*INSTRUCTION*
Only the lines from the one with "List all objects from largest to smallest." to the last line belong in your answer; write them out exactly and drop the pictures.

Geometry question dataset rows

——————

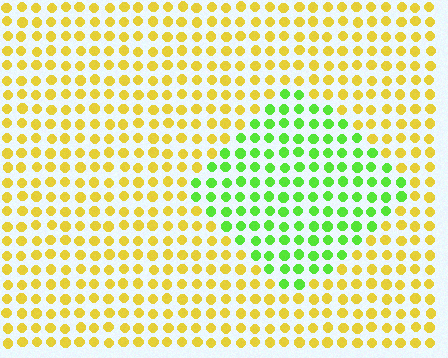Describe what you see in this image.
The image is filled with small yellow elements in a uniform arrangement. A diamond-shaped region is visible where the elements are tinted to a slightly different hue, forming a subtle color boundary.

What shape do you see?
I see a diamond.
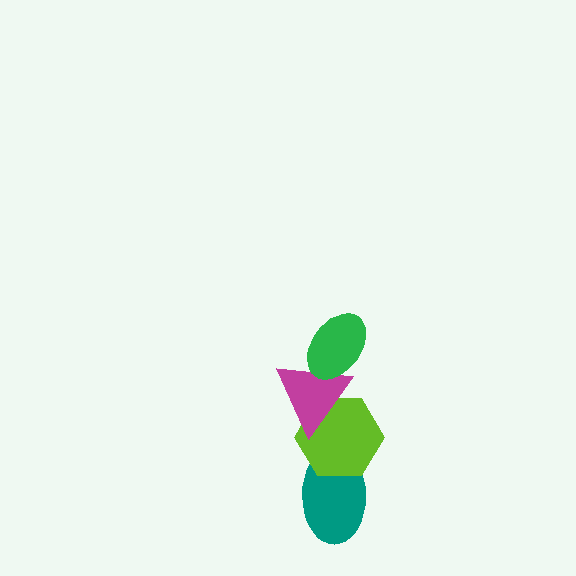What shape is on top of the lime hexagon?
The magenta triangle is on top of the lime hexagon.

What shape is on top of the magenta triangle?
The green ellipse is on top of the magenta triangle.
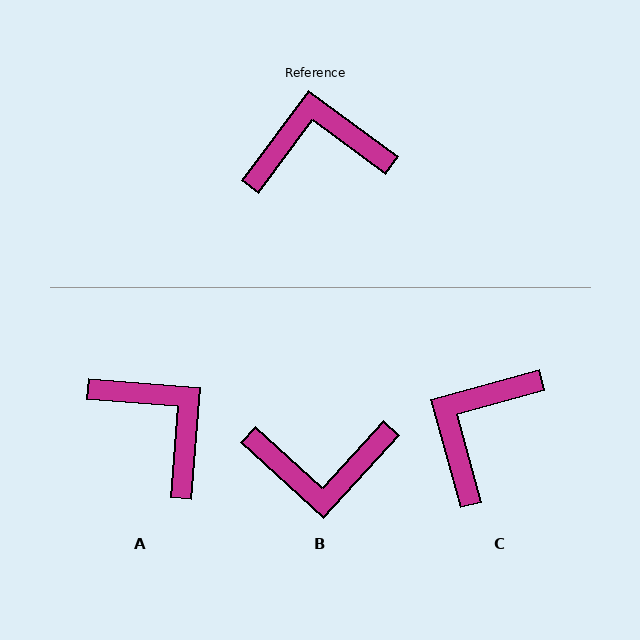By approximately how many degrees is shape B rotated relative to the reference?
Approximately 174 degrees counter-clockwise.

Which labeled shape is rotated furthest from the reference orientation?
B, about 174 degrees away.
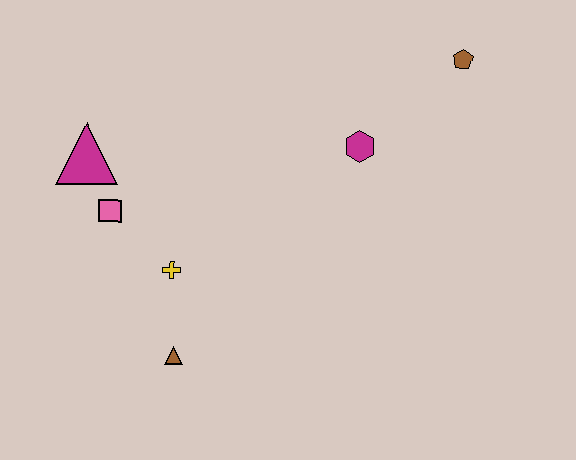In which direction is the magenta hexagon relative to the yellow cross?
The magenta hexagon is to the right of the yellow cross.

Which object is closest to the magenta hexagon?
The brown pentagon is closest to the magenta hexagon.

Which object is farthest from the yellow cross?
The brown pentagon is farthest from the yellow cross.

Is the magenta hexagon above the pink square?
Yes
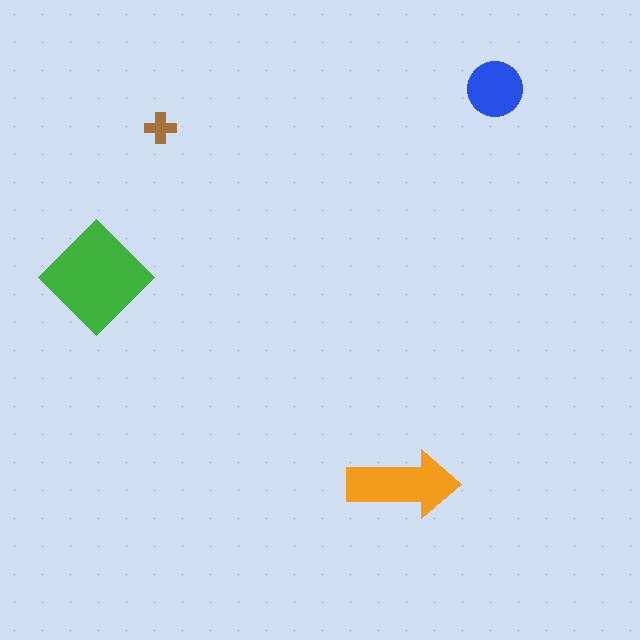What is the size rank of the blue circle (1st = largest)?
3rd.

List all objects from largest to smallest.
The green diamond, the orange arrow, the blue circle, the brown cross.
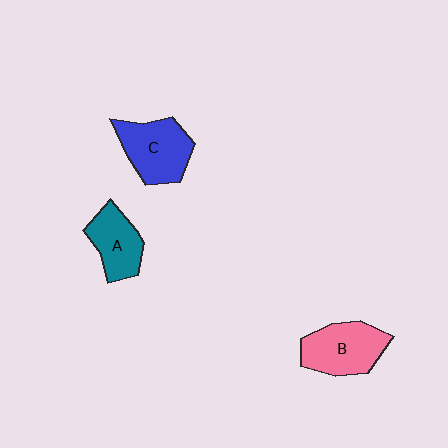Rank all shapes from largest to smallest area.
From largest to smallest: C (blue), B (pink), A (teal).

——————

*EXERCISE RESPONSE*
List all objects from largest to smallest.
The green diamond, the orange arrow, the blue circle, the brown cross.
Rank all shapes from largest to smallest area.
From largest to smallest: C (blue), B (pink), A (teal).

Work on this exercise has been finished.